> [To do]
Make an exact copy of the entries below with the pictures removed.

-=-=-

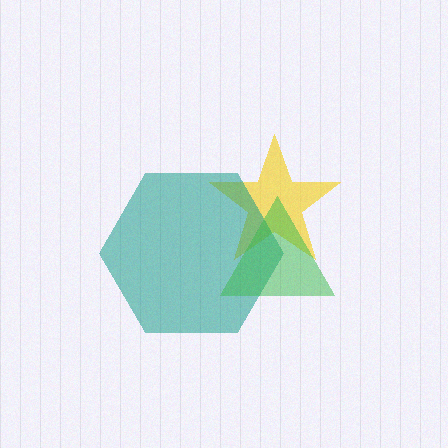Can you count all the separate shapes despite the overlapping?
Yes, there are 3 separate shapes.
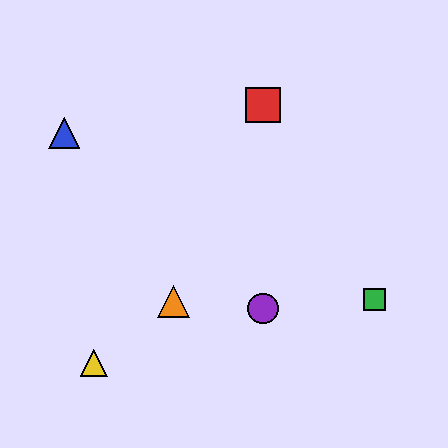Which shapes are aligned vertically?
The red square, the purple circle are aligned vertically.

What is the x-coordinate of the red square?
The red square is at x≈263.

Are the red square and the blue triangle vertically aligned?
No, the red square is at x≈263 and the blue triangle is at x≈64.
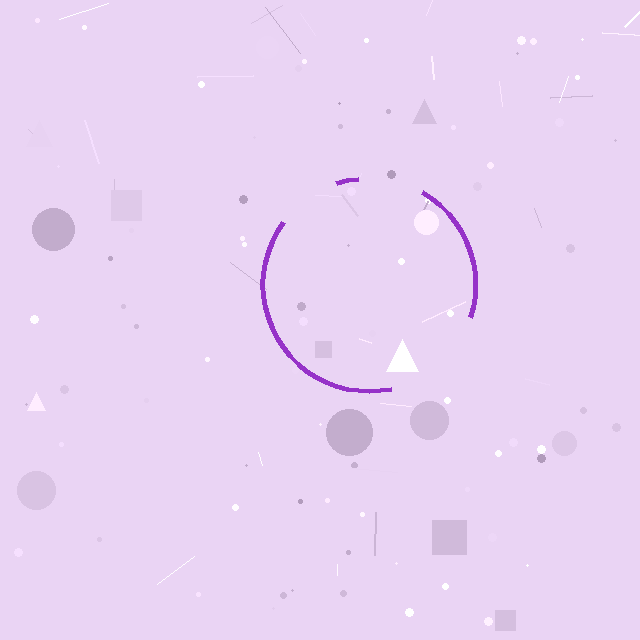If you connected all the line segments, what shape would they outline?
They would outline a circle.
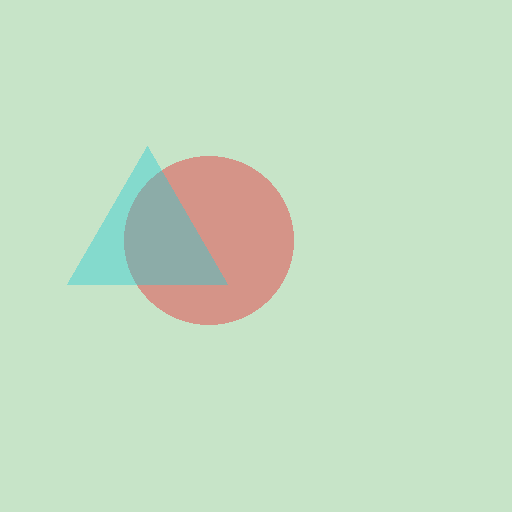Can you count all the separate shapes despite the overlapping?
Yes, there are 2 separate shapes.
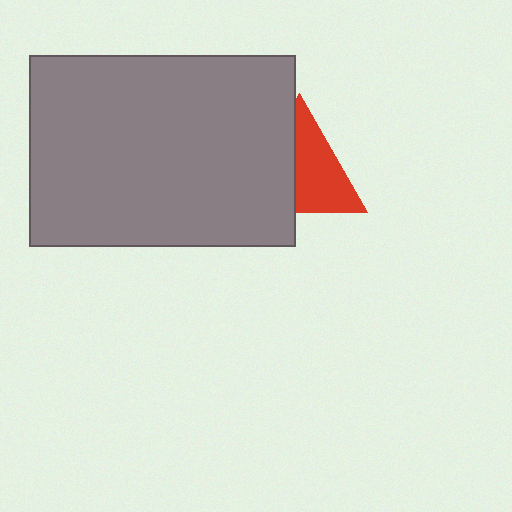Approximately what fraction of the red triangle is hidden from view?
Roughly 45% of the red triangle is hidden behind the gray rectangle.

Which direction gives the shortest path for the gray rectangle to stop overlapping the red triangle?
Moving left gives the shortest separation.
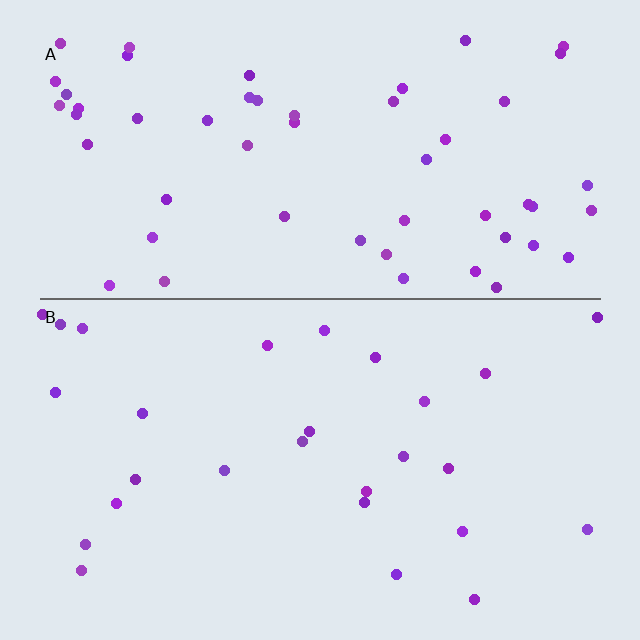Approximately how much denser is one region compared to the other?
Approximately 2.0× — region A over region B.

-=-=-

> [Correct answer]
Can you count all the separate shapes despite the overlapping?
Yes, there are 3 separate shapes.
Which shapes are aligned vertically?
The red square, the purple circle are aligned vertically.

What is the x-coordinate of the red square?
The red square is at x≈263.

Are the red square and the blue triangle vertically aligned?
No, the red square is at x≈263 and the blue triangle is at x≈64.
If you connected all the line segments, what shape would they outline?
They would outline a circle.
Can you count all the separate shapes despite the overlapping?
Yes, there are 2 separate shapes.
Approximately what fraction of the red triangle is hidden from view?
Roughly 45% of the red triangle is hidden behind the gray rectangle.

Which direction gives the shortest path for the gray rectangle to stop overlapping the red triangle?
Moving left gives the shortest separation.
Approximately how much denser is one region compared to the other?
Approximately 2.0× — region A over region B.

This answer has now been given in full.